▶ [Given exercise]
Repeat exactly each line of the data provided below.

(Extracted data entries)
>>
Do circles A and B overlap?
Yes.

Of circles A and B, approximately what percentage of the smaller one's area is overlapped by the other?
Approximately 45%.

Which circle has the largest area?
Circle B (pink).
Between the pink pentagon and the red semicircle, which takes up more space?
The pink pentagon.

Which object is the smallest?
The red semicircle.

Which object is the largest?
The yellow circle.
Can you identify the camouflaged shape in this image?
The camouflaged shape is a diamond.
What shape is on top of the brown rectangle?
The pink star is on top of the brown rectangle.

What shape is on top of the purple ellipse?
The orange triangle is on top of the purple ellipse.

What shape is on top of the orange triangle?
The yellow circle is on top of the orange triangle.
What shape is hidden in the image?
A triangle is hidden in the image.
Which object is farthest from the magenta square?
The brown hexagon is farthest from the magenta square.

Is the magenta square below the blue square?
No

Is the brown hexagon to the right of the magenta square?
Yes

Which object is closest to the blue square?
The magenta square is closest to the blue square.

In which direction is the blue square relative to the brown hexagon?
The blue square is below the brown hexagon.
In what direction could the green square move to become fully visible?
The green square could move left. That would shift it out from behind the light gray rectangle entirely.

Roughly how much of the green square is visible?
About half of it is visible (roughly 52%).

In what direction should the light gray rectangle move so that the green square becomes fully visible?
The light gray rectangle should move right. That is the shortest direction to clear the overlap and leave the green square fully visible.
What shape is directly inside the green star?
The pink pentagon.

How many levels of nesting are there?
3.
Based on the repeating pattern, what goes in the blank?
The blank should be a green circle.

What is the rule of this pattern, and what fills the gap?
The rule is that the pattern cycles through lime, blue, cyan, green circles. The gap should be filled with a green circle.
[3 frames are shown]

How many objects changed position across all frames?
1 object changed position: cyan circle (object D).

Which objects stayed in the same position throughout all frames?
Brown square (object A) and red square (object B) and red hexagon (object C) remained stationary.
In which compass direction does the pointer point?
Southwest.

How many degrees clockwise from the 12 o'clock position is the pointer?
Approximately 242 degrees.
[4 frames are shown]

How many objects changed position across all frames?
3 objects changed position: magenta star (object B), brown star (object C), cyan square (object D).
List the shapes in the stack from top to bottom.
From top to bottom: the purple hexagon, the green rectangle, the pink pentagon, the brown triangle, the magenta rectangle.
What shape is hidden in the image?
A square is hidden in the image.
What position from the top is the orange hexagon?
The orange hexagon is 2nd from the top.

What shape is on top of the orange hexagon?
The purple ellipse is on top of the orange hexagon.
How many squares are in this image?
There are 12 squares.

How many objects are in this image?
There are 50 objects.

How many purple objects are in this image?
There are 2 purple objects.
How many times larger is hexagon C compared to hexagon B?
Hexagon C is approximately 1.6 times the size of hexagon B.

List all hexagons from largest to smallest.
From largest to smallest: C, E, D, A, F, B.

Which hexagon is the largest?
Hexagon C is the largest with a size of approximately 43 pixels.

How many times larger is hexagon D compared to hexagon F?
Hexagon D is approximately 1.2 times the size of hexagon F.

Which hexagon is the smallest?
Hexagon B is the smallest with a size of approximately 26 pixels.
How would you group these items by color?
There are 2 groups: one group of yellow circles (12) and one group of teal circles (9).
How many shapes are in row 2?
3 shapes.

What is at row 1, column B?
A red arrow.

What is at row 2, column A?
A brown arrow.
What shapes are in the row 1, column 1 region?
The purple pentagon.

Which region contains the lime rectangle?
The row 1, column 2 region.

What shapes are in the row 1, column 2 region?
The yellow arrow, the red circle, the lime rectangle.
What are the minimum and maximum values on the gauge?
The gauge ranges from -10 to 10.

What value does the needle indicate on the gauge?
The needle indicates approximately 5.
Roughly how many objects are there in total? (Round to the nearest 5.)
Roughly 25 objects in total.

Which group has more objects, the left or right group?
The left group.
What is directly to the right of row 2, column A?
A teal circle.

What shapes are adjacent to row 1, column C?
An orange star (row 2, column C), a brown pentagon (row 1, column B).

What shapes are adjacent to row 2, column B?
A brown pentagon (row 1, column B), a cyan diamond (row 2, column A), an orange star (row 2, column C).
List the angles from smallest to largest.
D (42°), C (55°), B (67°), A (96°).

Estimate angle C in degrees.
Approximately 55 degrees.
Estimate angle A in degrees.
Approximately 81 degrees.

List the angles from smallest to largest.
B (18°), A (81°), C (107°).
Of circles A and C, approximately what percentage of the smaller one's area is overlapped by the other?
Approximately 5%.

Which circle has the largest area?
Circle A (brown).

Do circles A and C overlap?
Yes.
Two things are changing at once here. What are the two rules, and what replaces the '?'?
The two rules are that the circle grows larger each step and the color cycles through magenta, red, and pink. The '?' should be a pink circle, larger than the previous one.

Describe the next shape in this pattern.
<<
▶ [Full answer]
Do circles A and B overlap?
Yes.

Of circles A and B, approximately what percentage of the smaller one's area is overlapped by the other?
Approximately 45%.

Which circle has the largest area?
Circle B (pink).
Between the pink pentagon and the red semicircle, which takes up more space?
The pink pentagon.

Which object is the smallest?
The red semicircle.

Which object is the largest?
The yellow circle.
Can you identify the camouflaged shape in this image?
The camouflaged shape is a diamond.
What shape is on top of the brown rectangle?
The pink star is on top of the brown rectangle.

What shape is on top of the purple ellipse?
The orange triangle is on top of the purple ellipse.

What shape is on top of the orange triangle?
The yellow circle is on top of the orange triangle.
What shape is hidden in the image?
A triangle is hidden in the image.
Which object is farthest from the magenta square?
The brown hexagon is farthest from the magenta square.

Is the magenta square below the blue square?
No

Is the brown hexagon to the right of the magenta square?
Yes

Which object is closest to the blue square?
The magenta square is closest to the blue square.

In which direction is the blue square relative to the brown hexagon?
The blue square is below the brown hexagon.
In what direction could the green square move to become fully visible?
The green square could move left. That would shift it out from behind the light gray rectangle entirely.

Roughly how much of the green square is visible?
About half of it is visible (roughly 52%).

In what direction should the light gray rectangle move so that the green square becomes fully visible?
The light gray rectangle should move right. That is the shortest direction to clear the overlap and leave the green square fully visible.
What shape is directly inside the green star?
The pink pentagon.

How many levels of nesting are there?
3.
Based on the repeating pattern, what goes in the blank?
The blank should be a green circle.

What is the rule of this pattern, and what fills the gap?
The rule is that the pattern cycles through lime, blue, cyan, green circles. The gap should be filled with a green circle.
[3 frames are shown]

How many objects changed position across all frames?
1 object changed position: cyan circle (object D).

Which objects stayed in the same position throughout all frames?
Brown square (object A) and red square (object B) and red hexagon (object C) remained stationary.
In which compass direction does the pointer point?
Southwest.

How many degrees clockwise from the 12 o'clock position is the pointer?
Approximately 242 degrees.
[4 frames are shown]

How many objects changed position across all frames?
3 objects changed position: magenta star (object B), brown star (object C), cyan square (object D).
List the shapes in the stack from top to bottom.
From top to bottom: the purple hexagon, the green rectangle, the pink pentagon, the brown triangle, the magenta rectangle.
What shape is hidden in the image?
A square is hidden in the image.
What position from the top is the orange hexagon?
The orange hexagon is 2nd from the top.

What shape is on top of the orange hexagon?
The purple ellipse is on top of the orange hexagon.
How many squares are in this image?
There are 12 squares.

How many objects are in this image?
There are 50 objects.

How many purple objects are in this image?
There are 2 purple objects.
How many times larger is hexagon C compared to hexagon B?
Hexagon C is approximately 1.6 times the size of hexagon B.

List all hexagons from largest to smallest.
From largest to smallest: C, E, D, A, F, B.

Which hexagon is the largest?
Hexagon C is the largest with a size of approximately 43 pixels.

How many times larger is hexagon D compared to hexagon F?
Hexagon D is approximately 1.2 times the size of hexagon F.

Which hexagon is the smallest?
Hexagon B is the smallest with a size of approximately 26 pixels.
How would you group these items by color?
There are 2 groups: one group of yellow circles (12) and one group of teal circles (9).
How many shapes are in row 2?
3 shapes.

What is at row 1, column B?
A red arrow.

What is at row 2, column A?
A brown arrow.
What shapes are in the row 1, column 1 region?
The purple pentagon.

Which region contains the lime rectangle?
The row 1, column 2 region.

What shapes are in the row 1, column 2 region?
The yellow arrow, the red circle, the lime rectangle.
What are the minimum and maximum values on the gauge?
The gauge ranges from -10 to 10.

What value does the needle indicate on the gauge?
The needle indicates approximately 5.
Roughly how many objects are there in total? (Round to the nearest 5.)
Roughly 25 objects in total.

Which group has more objects, the left or right group?
The left group.
What is directly to the right of row 2, column A?
A teal circle.

What shapes are adjacent to row 1, column C?
An orange star (row 2, column C), a brown pentagon (row 1, column B).

What shapes are adjacent to row 2, column B?
A brown pentagon (row 1, column B), a cyan diamond (row 2, column A), an orange star (row 2, column C).
List the angles from smallest to largest.
D (42°), C (55°), B (67°), A (96°).

Estimate angle C in degrees.
Approximately 55 degrees.
Estimate angle A in degrees.
Approximately 81 degrees.

List the angles from smallest to largest.
B (18°), A (81°), C (107°).
Of circles A and C, approximately what percentage of the smaller one's area is overlapped by the other?
Approximately 5%.

Which circle has the largest area?
Circle A (brown).

Do circles A and C overlap?
Yes.
Two things are changing at once here. What are the two rules, and what replaces the '?'?
The two rules are that the circle grows larger each step and the color cycles through magenta, red, and pink. The '?' should be a pink circle, larger than the previous one.

Describe the next shape in this pattern.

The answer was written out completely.